• Instructions for the task
Extract precisely the lines that run from the line containing "Which element breaks" to the end of the records below, with both ends included and pictures omitted.

⁂

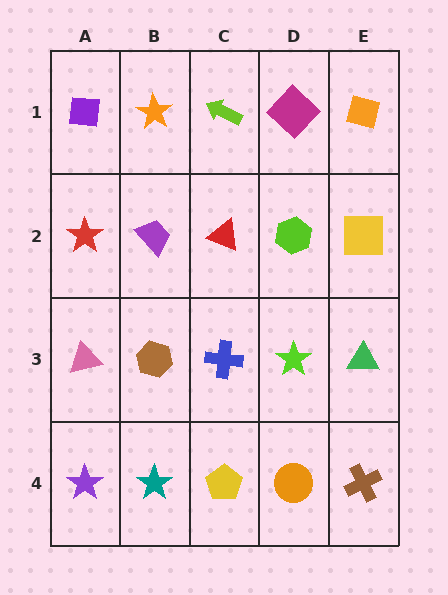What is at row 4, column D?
An orange circle.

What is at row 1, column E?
An orange square.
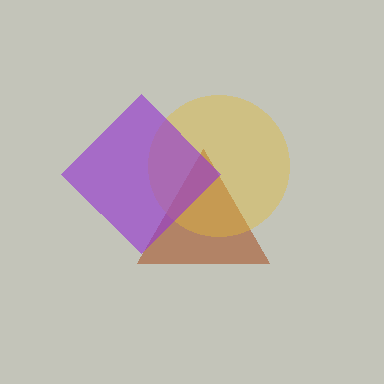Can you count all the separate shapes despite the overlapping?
Yes, there are 3 separate shapes.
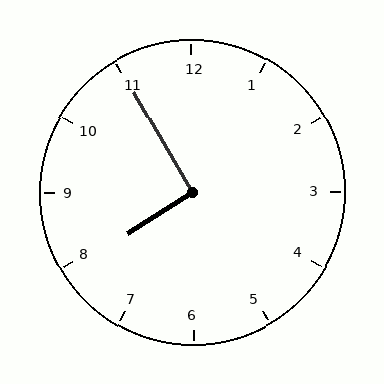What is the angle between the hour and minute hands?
Approximately 92 degrees.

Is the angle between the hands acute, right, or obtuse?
It is obtuse, close to a right angle.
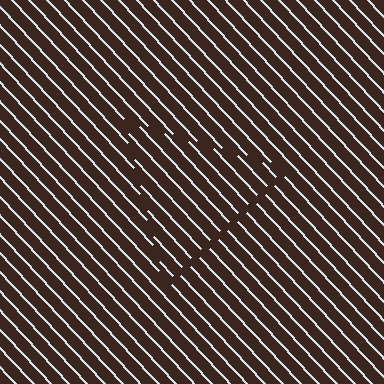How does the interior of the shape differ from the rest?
The interior of the shape contains the same grating, shifted by half a period — the contour is defined by the phase discontinuity where line-ends from the inner and outer gratings abut.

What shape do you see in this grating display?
An illusory triangle. The interior of the shape contains the same grating, shifted by half a period — the contour is defined by the phase discontinuity where line-ends from the inner and outer gratings abut.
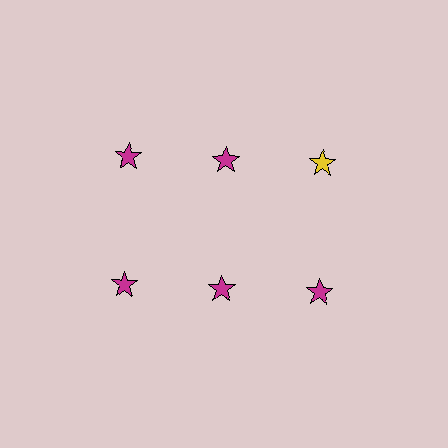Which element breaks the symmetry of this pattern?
The yellow star in the top row, rightmost column breaks the symmetry. All other shapes are magenta stars.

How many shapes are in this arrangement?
There are 6 shapes arranged in a grid pattern.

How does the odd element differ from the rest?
It has a different color: yellow instead of magenta.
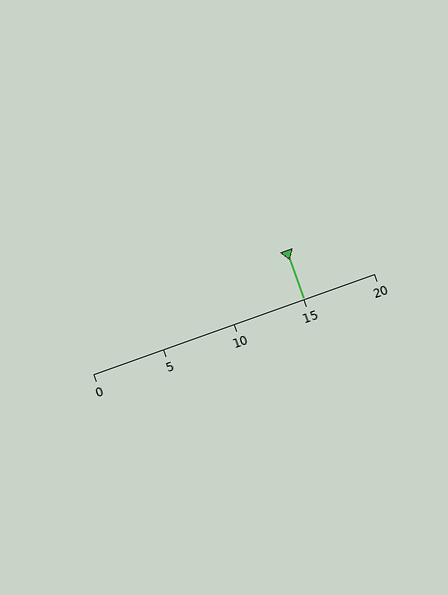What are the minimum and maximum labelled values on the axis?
The axis runs from 0 to 20.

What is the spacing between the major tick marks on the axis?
The major ticks are spaced 5 apart.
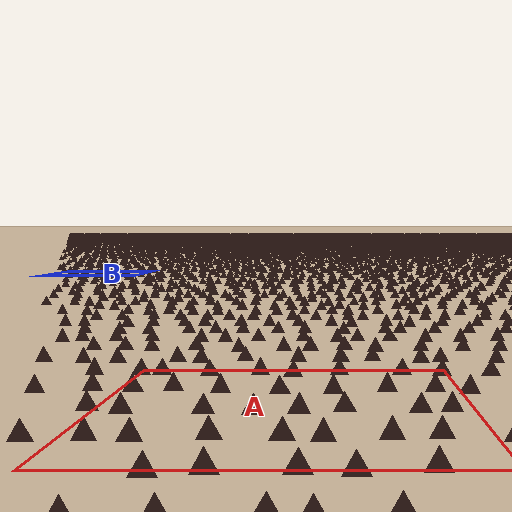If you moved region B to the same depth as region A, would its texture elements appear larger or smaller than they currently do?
They would appear larger. At a closer depth, the same texture elements are projected at a bigger on-screen size.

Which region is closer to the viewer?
Region A is closer. The texture elements there are larger and more spread out.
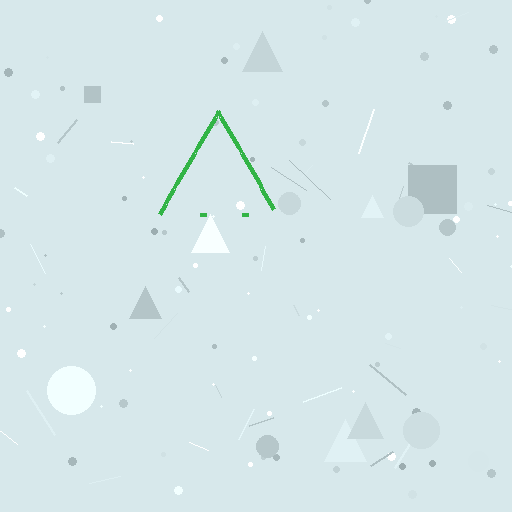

⁂

• Task response
Which element breaks the symmetry of this pattern?
The yellow star in the top row, rightmost column breaks the symmetry. All other shapes are magenta stars.

How many shapes are in this arrangement?
There are 6 shapes arranged in a grid pattern.

How does the odd element differ from the rest?
It has a different color: yellow instead of magenta.
What are the minimum and maximum labelled values on the axis?
The axis runs from 0 to 20.

What is the spacing between the major tick marks on the axis?
The major ticks are spaced 5 apart.
If you moved region B to the same depth as region A, would its texture elements appear larger or smaller than they currently do?
They would appear larger. At a closer depth, the same texture elements are projected at a bigger on-screen size.

Which region is closer to the viewer?
Region A is closer. The texture elements there are larger and more spread out.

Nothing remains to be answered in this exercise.